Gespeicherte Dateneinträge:
- - -

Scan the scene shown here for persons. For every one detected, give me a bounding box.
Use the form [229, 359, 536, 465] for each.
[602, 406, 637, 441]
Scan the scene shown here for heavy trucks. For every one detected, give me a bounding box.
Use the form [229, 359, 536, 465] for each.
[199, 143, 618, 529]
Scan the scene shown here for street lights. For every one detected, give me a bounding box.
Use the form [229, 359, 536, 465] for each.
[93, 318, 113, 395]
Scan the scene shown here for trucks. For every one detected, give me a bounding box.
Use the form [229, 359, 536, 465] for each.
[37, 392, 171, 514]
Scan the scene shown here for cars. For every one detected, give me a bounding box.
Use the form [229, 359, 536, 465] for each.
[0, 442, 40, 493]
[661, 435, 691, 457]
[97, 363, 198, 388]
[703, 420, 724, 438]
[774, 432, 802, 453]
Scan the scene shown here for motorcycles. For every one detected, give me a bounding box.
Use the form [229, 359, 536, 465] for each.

- - -

- Aufgabe:
Wie lautet die gesamte Auflistung oben, wenn man „scene“ überall gegen „image“ tauscht und sonst nichts ändert?

- Lösung:
Scan the image shown here for persons. For every one detected, give me a bounding box.
Use the form [229, 359, 536, 465] for each.
[602, 406, 637, 441]
Scan the image shown here for heavy trucks. For every one detected, give me a bounding box.
Use the form [229, 359, 536, 465] for each.
[199, 143, 618, 529]
Scan the image shown here for street lights. For every one detected, give me a bounding box.
Use the form [229, 359, 536, 465] for each.
[93, 318, 113, 395]
Scan the image shown here for trucks. For every one detected, give me a bounding box.
Use the form [229, 359, 536, 465] for each.
[37, 392, 171, 514]
Scan the image shown here for cars. For every one detected, give me a bounding box.
Use the form [229, 359, 536, 465] for each.
[0, 442, 40, 493]
[661, 435, 691, 457]
[97, 363, 198, 388]
[703, 420, 724, 438]
[774, 432, 802, 453]
Scan the image shown here for motorcycles. For every one detected, give me a bounding box.
Use the form [229, 359, 536, 465] for each.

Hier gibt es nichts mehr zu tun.